__YOUR INSTRUCTIONS__
Everything from the line with "What is the" through the line with "How many groups of similar items are there?" should be repeated exactly, both of those lines included, and nothing else.

__DATASET__
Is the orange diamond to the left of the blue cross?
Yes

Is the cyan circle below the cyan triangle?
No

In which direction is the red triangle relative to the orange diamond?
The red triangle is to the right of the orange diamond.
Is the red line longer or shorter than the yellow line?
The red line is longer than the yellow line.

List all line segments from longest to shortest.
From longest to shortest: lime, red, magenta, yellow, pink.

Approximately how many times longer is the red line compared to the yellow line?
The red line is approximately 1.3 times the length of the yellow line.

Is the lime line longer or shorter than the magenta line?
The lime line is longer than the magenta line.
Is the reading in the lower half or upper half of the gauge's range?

==

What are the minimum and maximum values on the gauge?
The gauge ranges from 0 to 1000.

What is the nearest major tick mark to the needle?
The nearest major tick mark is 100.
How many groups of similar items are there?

__OUTPUT FOR THIS EXERCISE__
What is the nearest major tick mark to the needle?
The nearest major tick mark is 100.
How many groups of similar items are there?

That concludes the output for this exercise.